• INSTRUCTION: Reproduce exactly, and nothing else, the lines from the one that contains "Is the coverage" through the one that contains "[3 frames are shown]". Leave the pictures out.
::::::
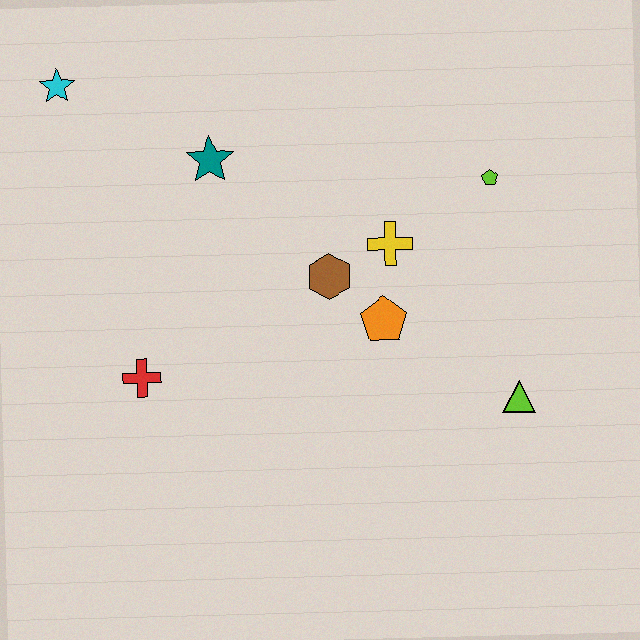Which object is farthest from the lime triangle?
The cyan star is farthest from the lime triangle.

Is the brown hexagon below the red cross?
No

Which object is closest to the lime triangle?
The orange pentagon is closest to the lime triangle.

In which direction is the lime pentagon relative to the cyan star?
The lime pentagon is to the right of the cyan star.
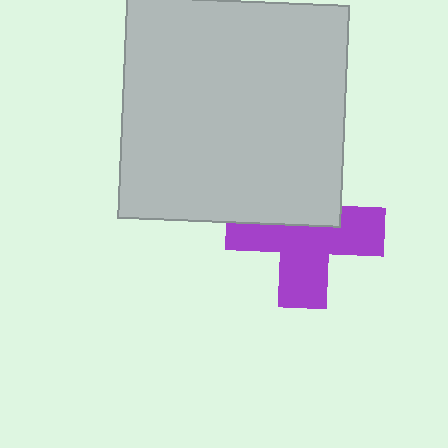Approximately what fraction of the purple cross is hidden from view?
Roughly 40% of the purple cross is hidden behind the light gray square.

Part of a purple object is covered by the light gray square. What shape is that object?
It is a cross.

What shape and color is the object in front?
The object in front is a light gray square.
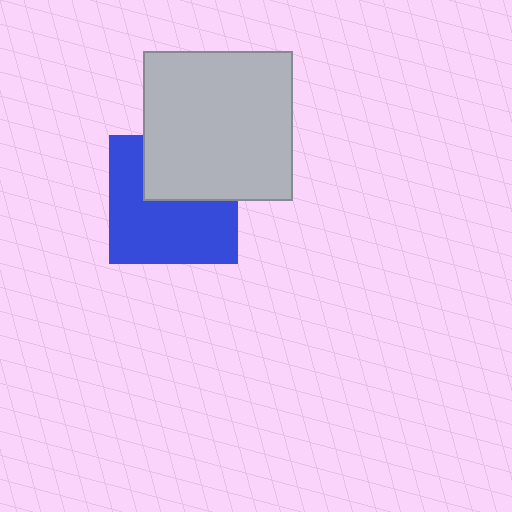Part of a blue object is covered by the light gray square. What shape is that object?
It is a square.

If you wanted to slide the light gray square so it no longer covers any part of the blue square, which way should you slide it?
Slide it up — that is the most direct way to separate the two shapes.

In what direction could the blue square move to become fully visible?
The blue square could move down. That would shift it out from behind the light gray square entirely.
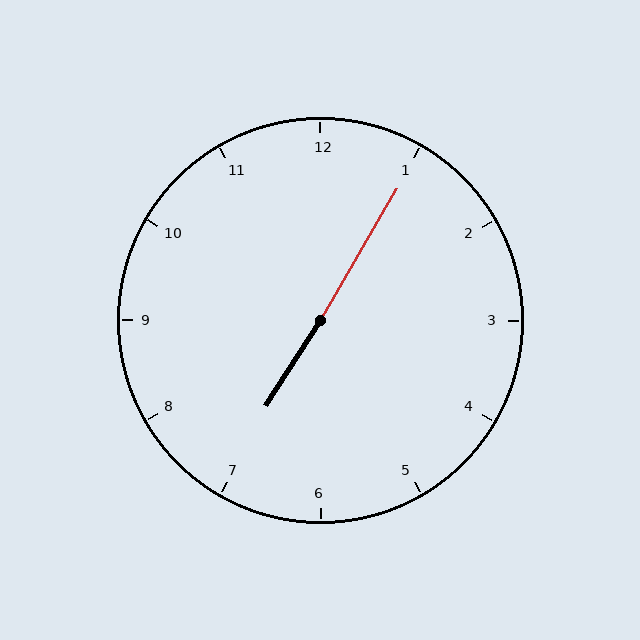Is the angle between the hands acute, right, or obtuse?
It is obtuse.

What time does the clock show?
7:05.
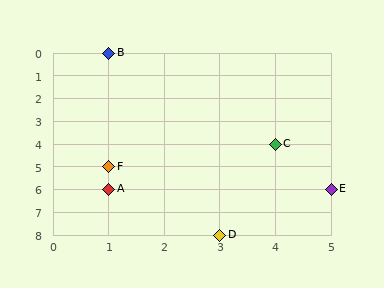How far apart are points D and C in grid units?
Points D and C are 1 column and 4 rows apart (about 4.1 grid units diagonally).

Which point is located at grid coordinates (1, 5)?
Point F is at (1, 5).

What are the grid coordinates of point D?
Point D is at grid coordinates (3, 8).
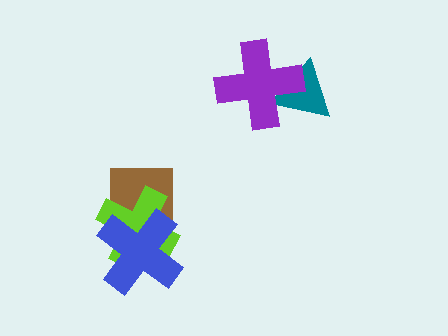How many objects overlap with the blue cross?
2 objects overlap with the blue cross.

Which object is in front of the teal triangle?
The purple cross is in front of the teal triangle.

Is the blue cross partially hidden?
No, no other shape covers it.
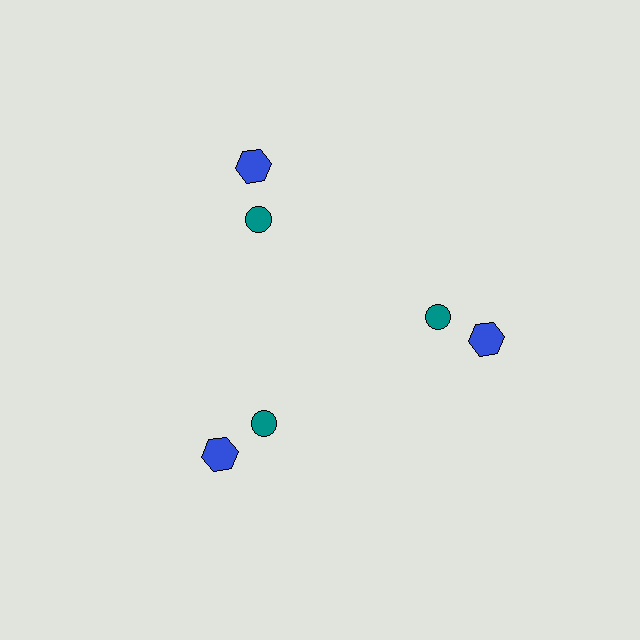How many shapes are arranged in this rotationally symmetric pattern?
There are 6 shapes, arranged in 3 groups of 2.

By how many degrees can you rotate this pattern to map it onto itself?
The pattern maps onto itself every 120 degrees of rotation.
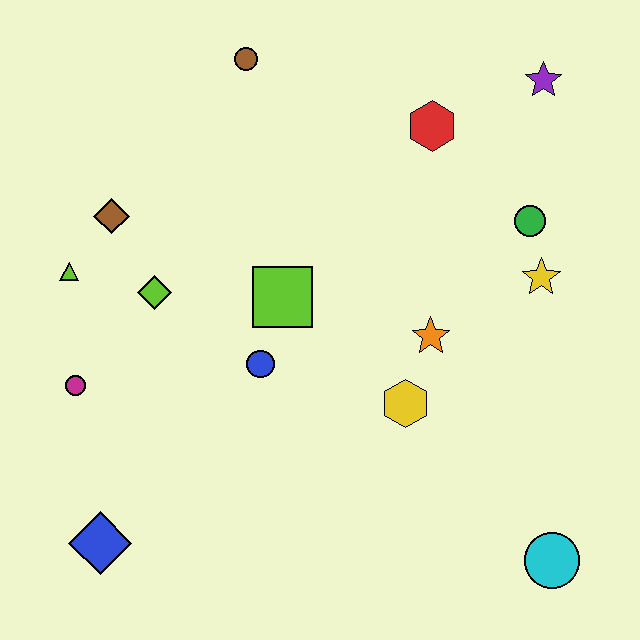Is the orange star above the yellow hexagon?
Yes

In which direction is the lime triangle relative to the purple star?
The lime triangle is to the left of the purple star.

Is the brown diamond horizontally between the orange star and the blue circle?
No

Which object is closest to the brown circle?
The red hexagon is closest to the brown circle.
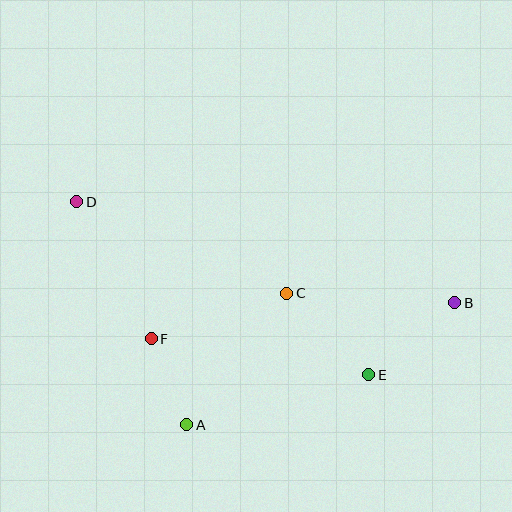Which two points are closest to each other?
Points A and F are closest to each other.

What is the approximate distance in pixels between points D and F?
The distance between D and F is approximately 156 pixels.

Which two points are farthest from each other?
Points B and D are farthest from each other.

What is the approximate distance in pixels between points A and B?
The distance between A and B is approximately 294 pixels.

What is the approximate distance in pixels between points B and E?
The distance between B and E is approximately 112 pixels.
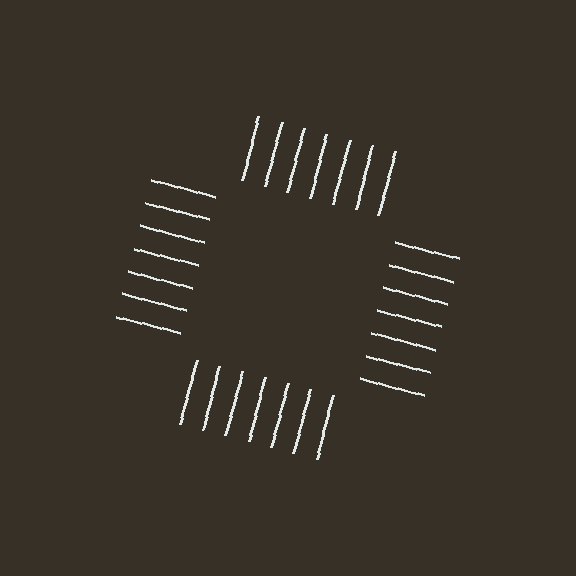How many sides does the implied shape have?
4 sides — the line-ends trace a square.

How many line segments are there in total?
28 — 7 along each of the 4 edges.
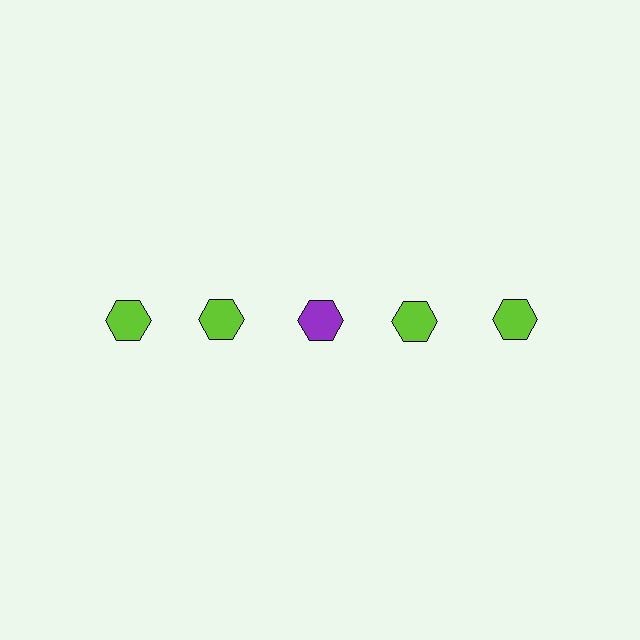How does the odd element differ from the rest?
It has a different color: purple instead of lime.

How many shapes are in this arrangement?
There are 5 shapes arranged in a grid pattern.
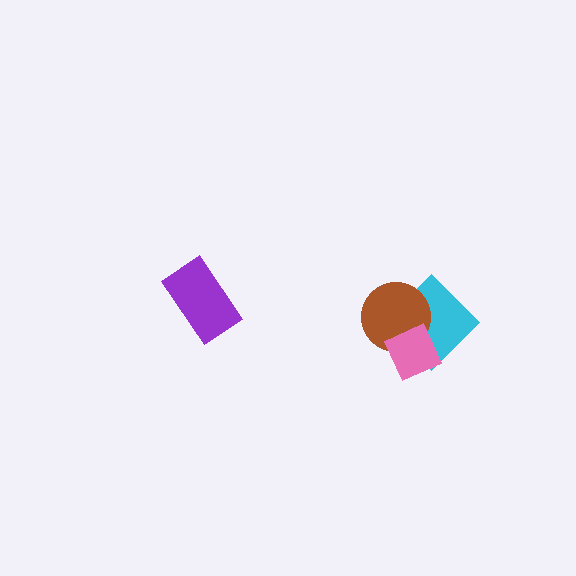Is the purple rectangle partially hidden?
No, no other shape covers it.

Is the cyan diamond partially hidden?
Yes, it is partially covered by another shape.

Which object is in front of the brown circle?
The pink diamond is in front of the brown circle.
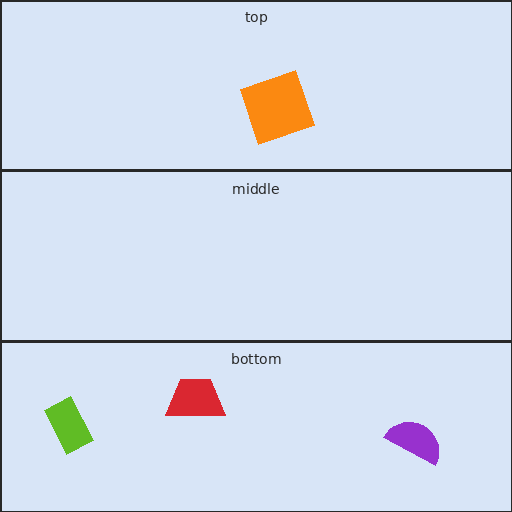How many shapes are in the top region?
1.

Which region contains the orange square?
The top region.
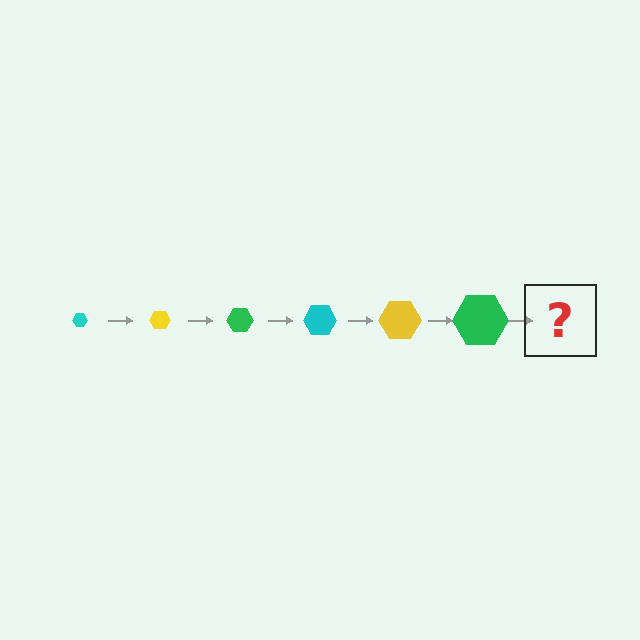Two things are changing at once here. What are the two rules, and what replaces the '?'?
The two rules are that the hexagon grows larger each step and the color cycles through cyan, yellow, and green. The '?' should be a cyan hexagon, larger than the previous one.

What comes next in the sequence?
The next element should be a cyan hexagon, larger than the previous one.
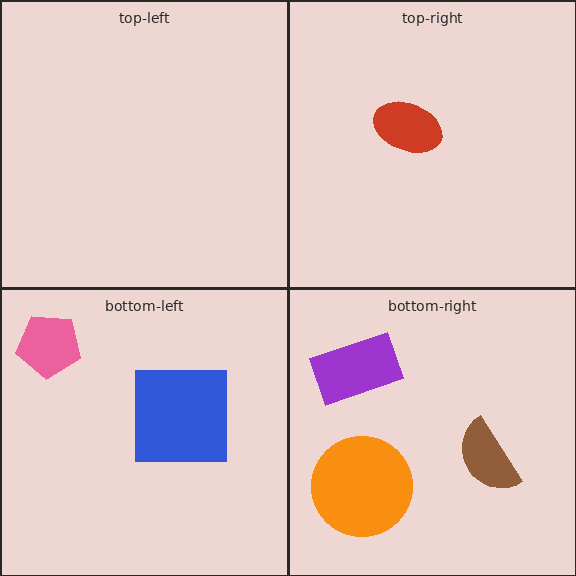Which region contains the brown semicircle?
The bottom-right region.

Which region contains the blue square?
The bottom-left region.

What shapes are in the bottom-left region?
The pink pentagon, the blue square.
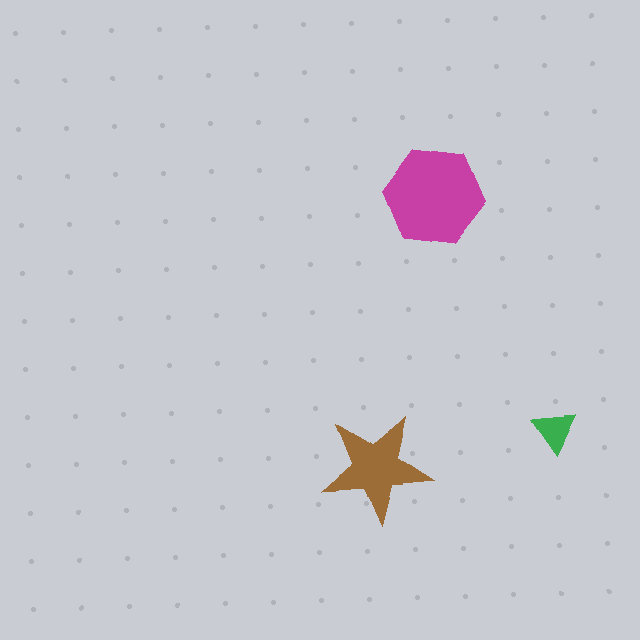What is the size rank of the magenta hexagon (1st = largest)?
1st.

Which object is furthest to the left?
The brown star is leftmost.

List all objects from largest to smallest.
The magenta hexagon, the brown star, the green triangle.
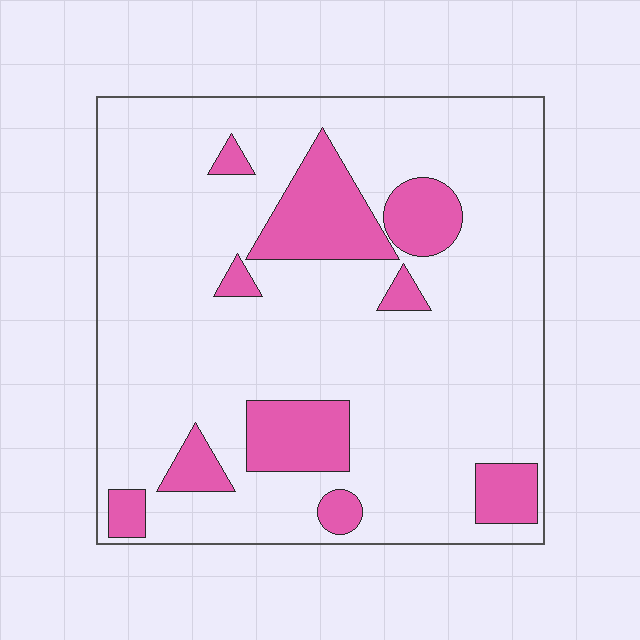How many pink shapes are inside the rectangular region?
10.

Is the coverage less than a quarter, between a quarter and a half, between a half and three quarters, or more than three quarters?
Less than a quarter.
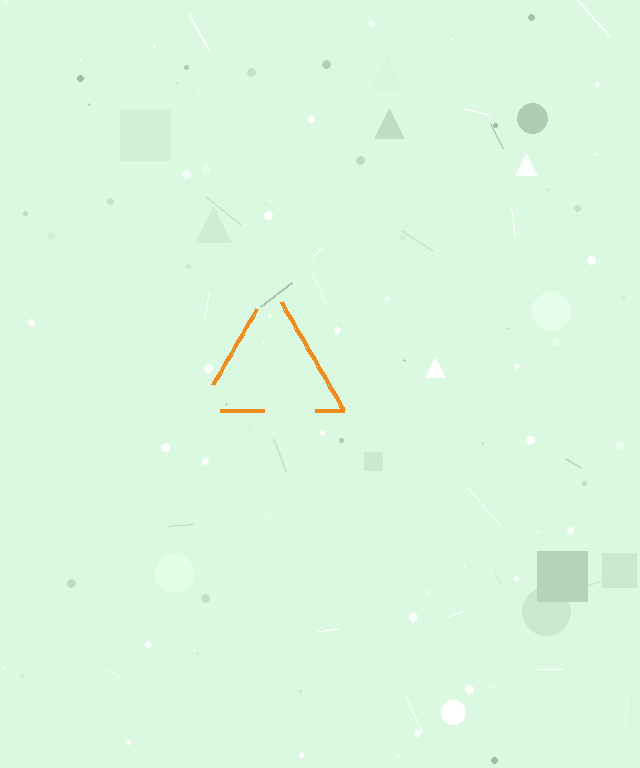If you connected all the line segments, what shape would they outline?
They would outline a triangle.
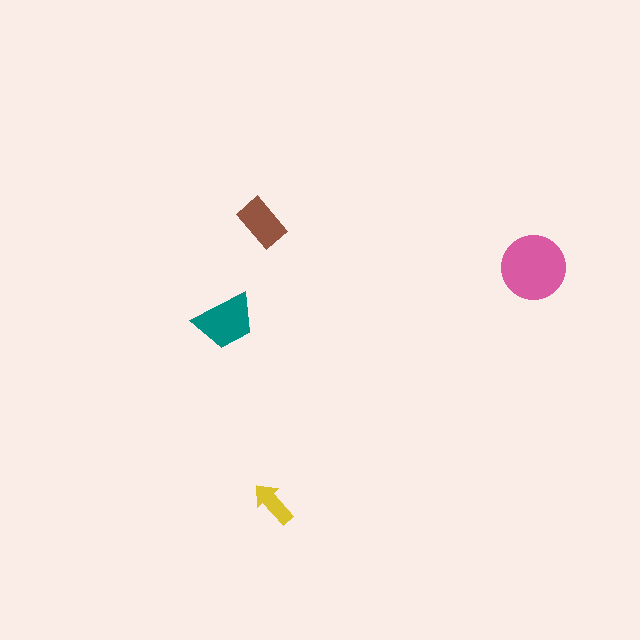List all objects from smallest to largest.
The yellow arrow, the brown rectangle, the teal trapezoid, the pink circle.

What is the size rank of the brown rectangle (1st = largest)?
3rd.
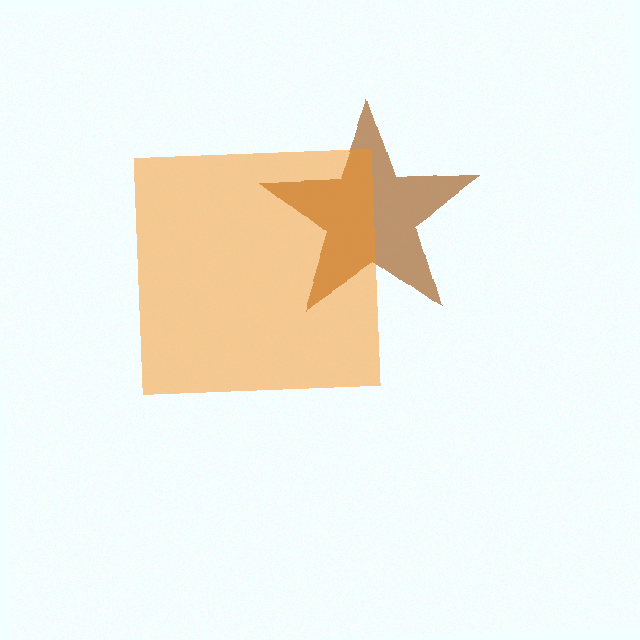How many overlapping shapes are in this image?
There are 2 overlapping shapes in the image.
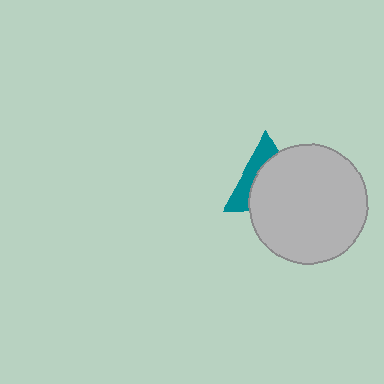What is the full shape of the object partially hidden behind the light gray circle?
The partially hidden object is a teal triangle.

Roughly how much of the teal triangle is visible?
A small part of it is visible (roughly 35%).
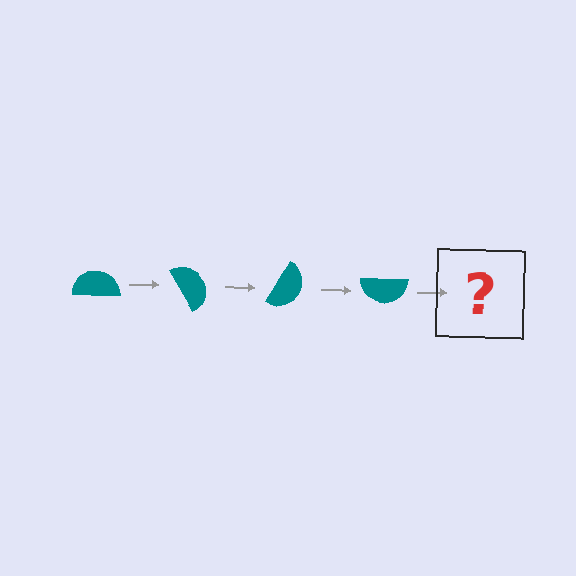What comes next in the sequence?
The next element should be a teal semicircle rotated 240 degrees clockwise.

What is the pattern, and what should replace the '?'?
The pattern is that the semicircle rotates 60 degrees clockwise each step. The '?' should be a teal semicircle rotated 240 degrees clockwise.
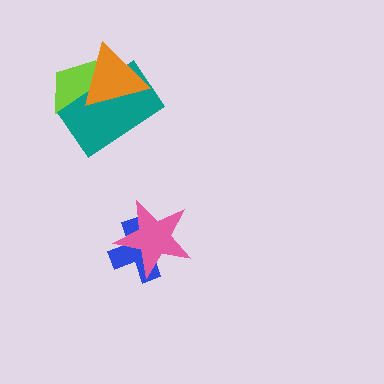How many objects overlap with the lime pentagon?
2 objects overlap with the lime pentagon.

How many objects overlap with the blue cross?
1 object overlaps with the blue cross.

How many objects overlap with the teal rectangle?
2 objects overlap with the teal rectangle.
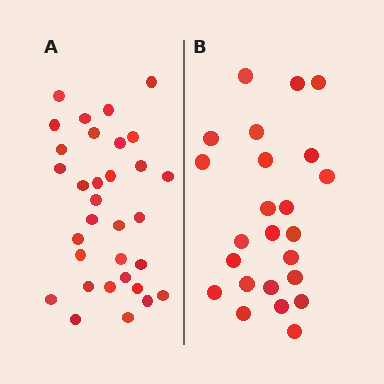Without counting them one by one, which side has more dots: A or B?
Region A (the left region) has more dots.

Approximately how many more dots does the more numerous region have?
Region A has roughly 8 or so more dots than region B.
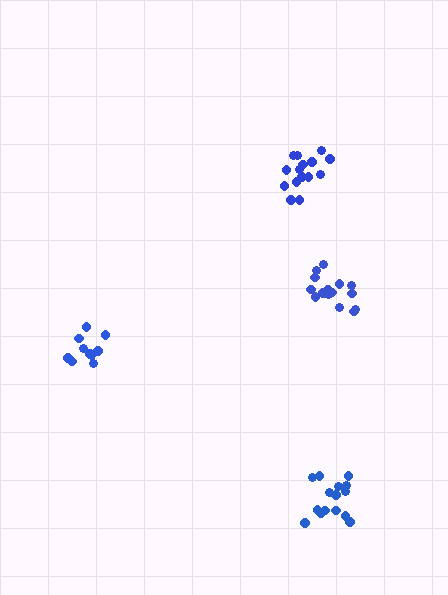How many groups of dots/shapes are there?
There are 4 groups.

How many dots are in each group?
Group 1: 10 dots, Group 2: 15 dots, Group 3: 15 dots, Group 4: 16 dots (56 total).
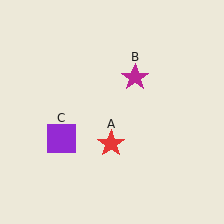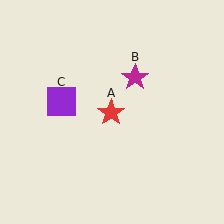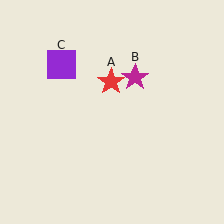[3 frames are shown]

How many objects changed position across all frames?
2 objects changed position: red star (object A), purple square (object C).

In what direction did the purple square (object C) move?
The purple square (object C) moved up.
::::::
• RESPONSE FOR THIS EXERCISE:
Is the coverage less than a quarter, between a quarter and a half, between a half and three quarters, or more than three quarters?
Less than a quarter.
If you connected all the line segments, what shape would they outline?
They would outline a triangle.
List all objects from smallest to largest.
The yellow arrow, the brown rectangle, the teal trapezoid, the pink circle.

What is the size rank of the brown rectangle (1st = largest)?
3rd.
How many overlapping shapes are in this image?
There are 2 overlapping shapes in the image.
What is the full shape of the object partially hidden behind the light gray circle?
The partially hidden object is a teal triangle.

Roughly how much of the teal triangle is visible?
A small part of it is visible (roughly 35%).
What comes next in the sequence?
The next element should be a teal semicircle rotated 240 degrees clockwise.

What is the pattern, and what should replace the '?'?
The pattern is that the semicircle rotates 60 degrees clockwise each step. The '?' should be a teal semicircle rotated 240 degrees clockwise.
How many objects overlap with the lime pentagon?
2 objects overlap with the lime pentagon.

How many objects overlap with the blue cross?
1 object overlaps with the blue cross.

How many objects overlap with the teal rectangle?
2 objects overlap with the teal rectangle.
Without counting them one by one, which side has more dots: A or B?
Region A (the left region) has more dots.

Approximately how many more dots does the more numerous region have?
Region A has roughly 8 or so more dots than region B.
How many groups of dots/shapes are there?
There are 4 groups.

How many dots are in each group?
Group 1: 10 dots, Group 2: 15 dots, Group 3: 15 dots, Group 4: 16 dots (56 total).
[3 frames are shown]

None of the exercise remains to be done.